=== Written problem ===
Every line from the line containing "How many line segments are there in total?" through the final line below is to be repeated exactly; no other line is.

=== Given records ===
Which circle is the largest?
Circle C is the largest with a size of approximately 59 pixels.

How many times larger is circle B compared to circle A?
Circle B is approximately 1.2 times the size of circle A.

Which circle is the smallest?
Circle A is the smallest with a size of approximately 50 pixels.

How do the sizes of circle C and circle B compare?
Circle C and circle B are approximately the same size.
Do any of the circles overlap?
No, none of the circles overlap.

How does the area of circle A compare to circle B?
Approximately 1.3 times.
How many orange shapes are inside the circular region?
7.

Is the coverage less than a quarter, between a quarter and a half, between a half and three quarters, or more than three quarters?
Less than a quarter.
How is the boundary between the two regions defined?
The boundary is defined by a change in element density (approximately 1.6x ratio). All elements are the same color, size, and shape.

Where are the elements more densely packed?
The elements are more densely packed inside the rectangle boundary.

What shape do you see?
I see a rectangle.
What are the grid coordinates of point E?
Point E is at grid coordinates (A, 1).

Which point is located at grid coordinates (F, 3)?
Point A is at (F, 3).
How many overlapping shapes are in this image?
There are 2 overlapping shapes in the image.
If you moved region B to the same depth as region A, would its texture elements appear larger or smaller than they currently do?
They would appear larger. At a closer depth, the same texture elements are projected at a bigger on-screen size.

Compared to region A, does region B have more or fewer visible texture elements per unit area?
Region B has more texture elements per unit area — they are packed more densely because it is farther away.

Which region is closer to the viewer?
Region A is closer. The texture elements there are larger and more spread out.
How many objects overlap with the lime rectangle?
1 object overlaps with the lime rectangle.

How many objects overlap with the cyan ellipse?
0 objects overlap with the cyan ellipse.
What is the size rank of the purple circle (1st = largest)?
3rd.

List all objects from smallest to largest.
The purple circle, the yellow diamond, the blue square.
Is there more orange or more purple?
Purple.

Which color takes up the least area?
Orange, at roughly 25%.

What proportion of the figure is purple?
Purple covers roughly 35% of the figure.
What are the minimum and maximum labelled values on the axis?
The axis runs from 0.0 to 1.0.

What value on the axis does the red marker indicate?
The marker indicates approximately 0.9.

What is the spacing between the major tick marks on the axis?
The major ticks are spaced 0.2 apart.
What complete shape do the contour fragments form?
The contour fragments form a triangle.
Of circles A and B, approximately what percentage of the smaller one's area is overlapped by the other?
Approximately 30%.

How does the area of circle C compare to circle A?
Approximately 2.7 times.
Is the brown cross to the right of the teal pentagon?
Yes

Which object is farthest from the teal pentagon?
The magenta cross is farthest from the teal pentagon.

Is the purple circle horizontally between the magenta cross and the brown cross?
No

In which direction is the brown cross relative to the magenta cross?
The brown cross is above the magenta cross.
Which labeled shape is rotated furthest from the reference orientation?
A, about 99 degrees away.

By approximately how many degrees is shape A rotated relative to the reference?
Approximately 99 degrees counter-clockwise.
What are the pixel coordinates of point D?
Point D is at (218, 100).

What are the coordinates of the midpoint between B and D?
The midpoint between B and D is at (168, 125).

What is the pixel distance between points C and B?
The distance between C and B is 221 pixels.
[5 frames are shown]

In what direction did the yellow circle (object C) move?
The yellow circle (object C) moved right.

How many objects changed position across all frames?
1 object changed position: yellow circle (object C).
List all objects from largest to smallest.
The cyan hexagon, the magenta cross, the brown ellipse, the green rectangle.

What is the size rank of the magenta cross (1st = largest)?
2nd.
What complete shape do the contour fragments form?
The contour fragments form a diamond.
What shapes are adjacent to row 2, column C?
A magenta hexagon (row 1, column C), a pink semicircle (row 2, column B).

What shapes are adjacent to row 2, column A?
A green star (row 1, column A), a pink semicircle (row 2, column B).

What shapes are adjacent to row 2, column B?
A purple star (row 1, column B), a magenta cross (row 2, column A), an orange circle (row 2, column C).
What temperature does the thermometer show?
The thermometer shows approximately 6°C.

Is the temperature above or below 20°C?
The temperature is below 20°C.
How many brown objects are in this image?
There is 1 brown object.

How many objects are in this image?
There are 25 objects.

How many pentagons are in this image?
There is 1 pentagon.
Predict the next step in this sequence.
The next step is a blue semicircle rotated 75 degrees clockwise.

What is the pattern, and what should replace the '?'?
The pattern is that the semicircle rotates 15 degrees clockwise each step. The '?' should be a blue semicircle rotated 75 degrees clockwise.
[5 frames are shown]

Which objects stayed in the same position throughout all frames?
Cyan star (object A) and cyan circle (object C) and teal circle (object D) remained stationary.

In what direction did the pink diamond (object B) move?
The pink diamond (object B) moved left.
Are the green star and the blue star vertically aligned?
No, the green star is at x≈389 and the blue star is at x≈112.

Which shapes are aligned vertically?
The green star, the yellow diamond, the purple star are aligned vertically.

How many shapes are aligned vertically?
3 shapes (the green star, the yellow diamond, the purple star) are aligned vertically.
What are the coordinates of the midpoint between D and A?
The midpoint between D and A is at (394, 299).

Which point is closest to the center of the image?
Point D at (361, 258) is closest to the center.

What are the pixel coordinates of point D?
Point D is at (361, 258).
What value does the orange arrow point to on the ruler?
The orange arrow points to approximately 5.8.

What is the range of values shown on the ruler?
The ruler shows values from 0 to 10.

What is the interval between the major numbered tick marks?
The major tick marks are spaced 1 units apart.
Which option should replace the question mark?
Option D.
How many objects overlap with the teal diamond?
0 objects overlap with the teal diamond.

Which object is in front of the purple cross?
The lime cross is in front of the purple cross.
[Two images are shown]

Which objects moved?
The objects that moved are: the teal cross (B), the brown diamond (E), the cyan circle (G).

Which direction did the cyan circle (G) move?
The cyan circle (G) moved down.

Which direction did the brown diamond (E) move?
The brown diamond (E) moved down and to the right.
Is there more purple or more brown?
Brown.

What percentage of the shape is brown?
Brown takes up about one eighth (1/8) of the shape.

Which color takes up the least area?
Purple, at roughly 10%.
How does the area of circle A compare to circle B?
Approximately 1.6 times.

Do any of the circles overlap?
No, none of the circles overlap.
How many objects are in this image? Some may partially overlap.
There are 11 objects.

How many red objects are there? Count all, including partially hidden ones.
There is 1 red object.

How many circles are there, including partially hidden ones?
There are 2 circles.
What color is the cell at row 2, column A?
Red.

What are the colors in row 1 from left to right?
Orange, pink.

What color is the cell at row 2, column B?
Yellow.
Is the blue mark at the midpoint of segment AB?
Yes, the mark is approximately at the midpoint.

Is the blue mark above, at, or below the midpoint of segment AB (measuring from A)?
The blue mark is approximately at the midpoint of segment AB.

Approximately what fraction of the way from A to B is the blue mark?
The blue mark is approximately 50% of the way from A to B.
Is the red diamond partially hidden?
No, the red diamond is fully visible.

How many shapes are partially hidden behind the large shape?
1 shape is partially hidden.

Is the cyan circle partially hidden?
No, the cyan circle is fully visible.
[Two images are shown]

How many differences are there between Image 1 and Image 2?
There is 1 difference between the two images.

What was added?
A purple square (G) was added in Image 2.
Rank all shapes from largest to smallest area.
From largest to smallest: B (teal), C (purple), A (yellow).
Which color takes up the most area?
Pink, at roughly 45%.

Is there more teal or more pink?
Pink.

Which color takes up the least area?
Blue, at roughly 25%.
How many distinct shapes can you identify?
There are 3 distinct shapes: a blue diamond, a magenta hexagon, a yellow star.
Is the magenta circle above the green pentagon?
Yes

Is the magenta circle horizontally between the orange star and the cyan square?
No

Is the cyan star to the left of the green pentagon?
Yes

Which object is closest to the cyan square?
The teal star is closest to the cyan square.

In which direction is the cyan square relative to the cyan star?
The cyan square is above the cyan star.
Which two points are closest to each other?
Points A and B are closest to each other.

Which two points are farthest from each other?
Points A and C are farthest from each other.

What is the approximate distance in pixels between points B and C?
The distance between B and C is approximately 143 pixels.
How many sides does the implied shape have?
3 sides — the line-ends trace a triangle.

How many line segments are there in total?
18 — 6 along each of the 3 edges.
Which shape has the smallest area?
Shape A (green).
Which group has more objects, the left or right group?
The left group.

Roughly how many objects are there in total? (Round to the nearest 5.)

=== Problem solution ===
How many line segments are there in total?
18 — 6 along each of the 3 edges.
Which shape has the smallest area?
Shape A (green).
Which group has more objects, the left or right group?
The left group.

Roughly how many objects are there in total? (Round to the nearest 5.)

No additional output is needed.